## What you will do:
Write every record out again exactly, and keep images out of it.

***

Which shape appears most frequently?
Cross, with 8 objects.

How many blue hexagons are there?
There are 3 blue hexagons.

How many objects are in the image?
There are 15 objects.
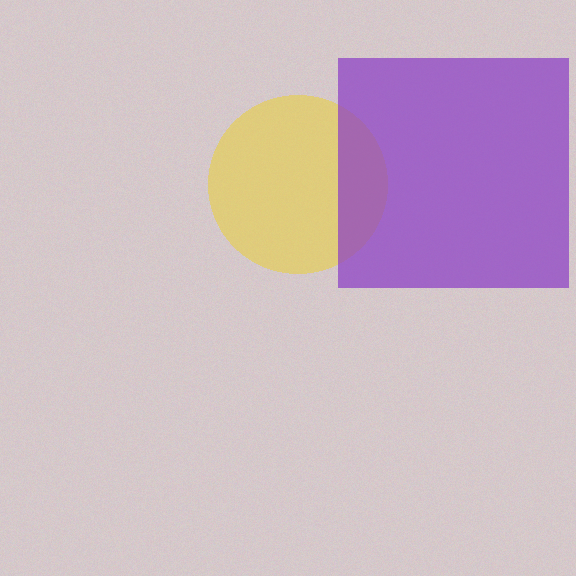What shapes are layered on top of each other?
The layered shapes are: a yellow circle, a purple square.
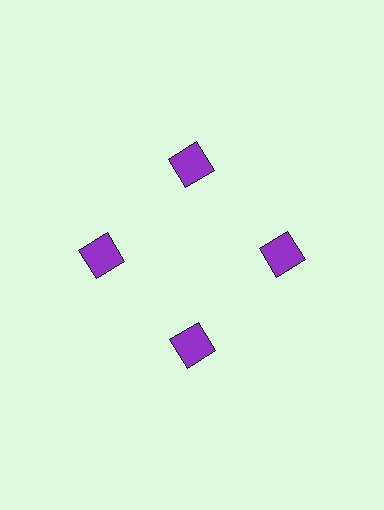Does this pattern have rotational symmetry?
Yes, this pattern has 4-fold rotational symmetry. It looks the same after rotating 90 degrees around the center.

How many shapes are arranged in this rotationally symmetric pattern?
There are 4 shapes, arranged in 4 groups of 1.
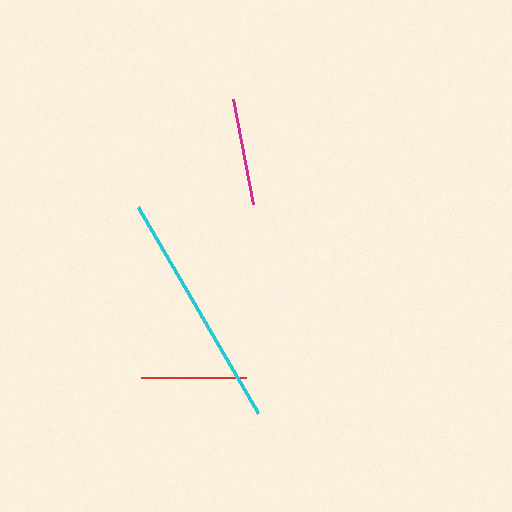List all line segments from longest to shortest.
From longest to shortest: cyan, magenta and red (about equal).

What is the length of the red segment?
The red segment is approximately 104 pixels long.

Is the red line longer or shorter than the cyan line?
The cyan line is longer than the red line.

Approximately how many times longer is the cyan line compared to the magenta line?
The cyan line is approximately 2.2 times the length of the magenta line.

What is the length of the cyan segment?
The cyan segment is approximately 238 pixels long.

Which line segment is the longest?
The cyan line is the longest at approximately 238 pixels.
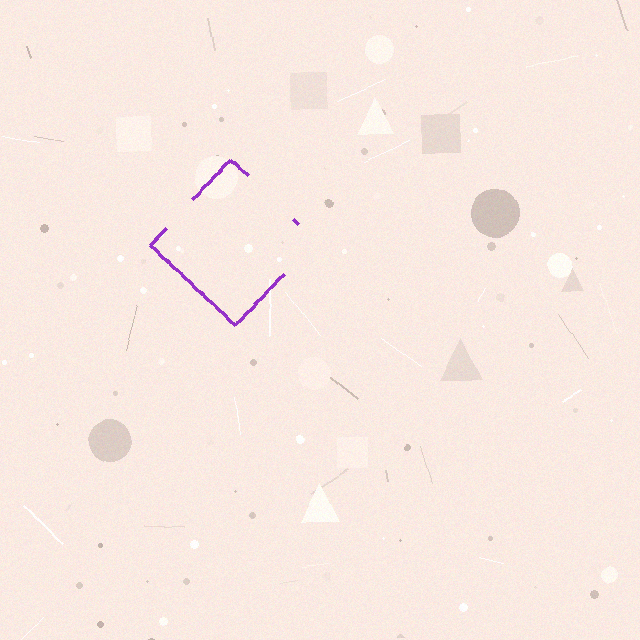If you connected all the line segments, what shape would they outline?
They would outline a diamond.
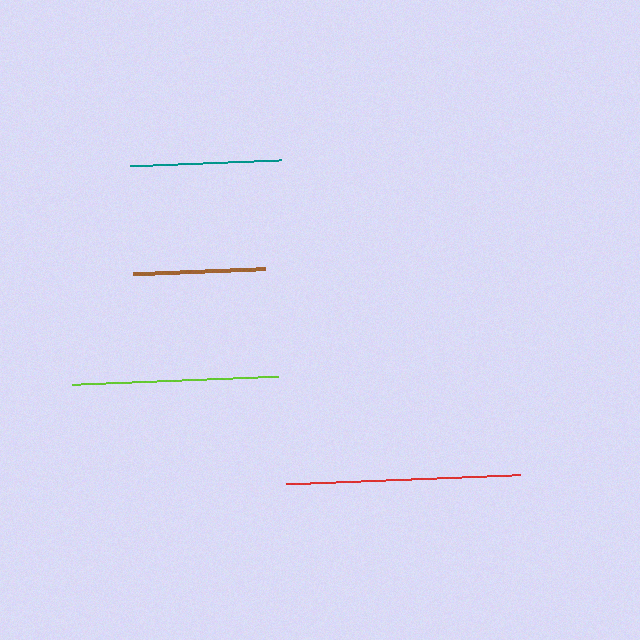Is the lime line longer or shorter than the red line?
The red line is longer than the lime line.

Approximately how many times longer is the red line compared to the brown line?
The red line is approximately 1.8 times the length of the brown line.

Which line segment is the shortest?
The brown line is the shortest at approximately 132 pixels.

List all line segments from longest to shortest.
From longest to shortest: red, lime, teal, brown.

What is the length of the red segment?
The red segment is approximately 234 pixels long.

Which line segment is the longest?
The red line is the longest at approximately 234 pixels.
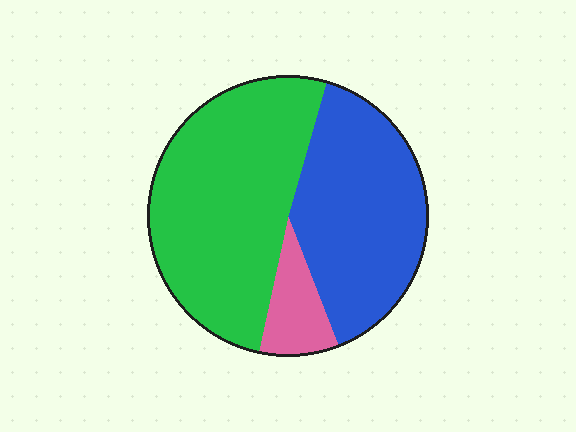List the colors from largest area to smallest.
From largest to smallest: green, blue, pink.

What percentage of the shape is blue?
Blue covers 39% of the shape.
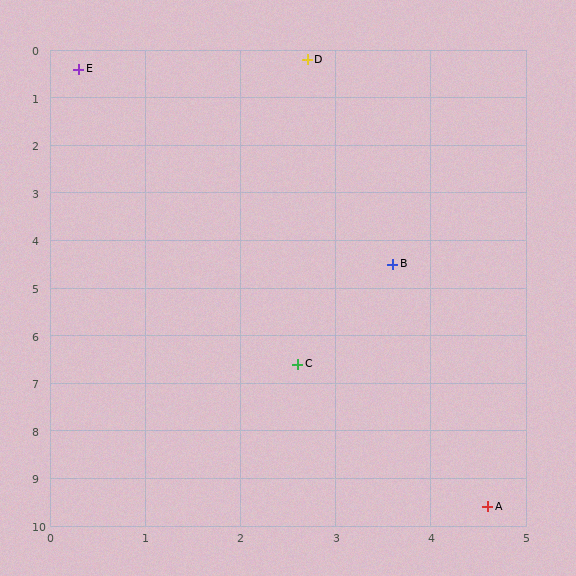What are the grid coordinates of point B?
Point B is at approximately (3.6, 4.5).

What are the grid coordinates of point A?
Point A is at approximately (4.6, 9.6).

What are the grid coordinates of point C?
Point C is at approximately (2.6, 6.6).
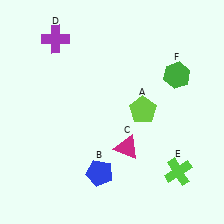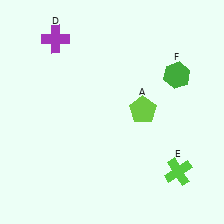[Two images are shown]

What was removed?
The magenta triangle (C), the blue pentagon (B) were removed in Image 2.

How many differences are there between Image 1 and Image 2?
There are 2 differences between the two images.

***

## Result:
Which shape appears most frequently?
Cross, with 8 objects.

How many blue hexagons are there?
There are 3 blue hexagons.

How many objects are in the image?
There are 15 objects.
What shapes are layered on top of each other?
The layered shapes are: a yellow circle, a purple square.
Does this pattern have rotational symmetry?
Yes, this pattern has 4-fold rotational symmetry. It looks the same after rotating 90 degrees around the center.

How many shapes are arranged in this rotationally symmetric pattern?
There are 4 shapes, arranged in 4 groups of 1.
List all line segments from longest to shortest.
From longest to shortest: cyan, magenta and red (about equal).

What is the length of the red segment?
The red segment is approximately 104 pixels long.

Is the red line longer or shorter than the cyan line?
The cyan line is longer than the red line.

Approximately how many times longer is the cyan line compared to the magenta line?
The cyan line is approximately 2.2 times the length of the magenta line.

What is the length of the cyan segment?
The cyan segment is approximately 238 pixels long.

Which line segment is the longest?
The cyan line is the longest at approximately 238 pixels.
If you connected all the line segments, what shape would they outline?
They would outline a diamond.
Is the lime line longer or shorter than the red line?
The red line is longer than the lime line.

Approximately how many times longer is the red line compared to the brown line?
The red line is approximately 1.8 times the length of the brown line.

Which line segment is the shortest?
The brown line is the shortest at approximately 132 pixels.

List all line segments from longest to shortest.
From longest to shortest: red, lime, teal, brown.

What is the length of the red segment?
The red segment is approximately 234 pixels long.

Which line segment is the longest?
The red line is the longest at approximately 234 pixels.
List the colors from largest area to smallest.
From largest to smallest: green, blue, pink.

What percentage of the shape is blue?
Blue covers 39% of the shape.
What are the grid coordinates of point B?
Point B is at approximately (3.6, 4.5).

What are the grid coordinates of point A?
Point A is at approximately (4.6, 9.6).

What are the grid coordinates of point C?
Point C is at approximately (2.6, 6.6).
[Two images are shown]

What was removed?
The magenta triangle (C), the blue pentagon (B) were removed in Image 2.

How many differences are there between Image 1 and Image 2?
There are 2 differences between the two images.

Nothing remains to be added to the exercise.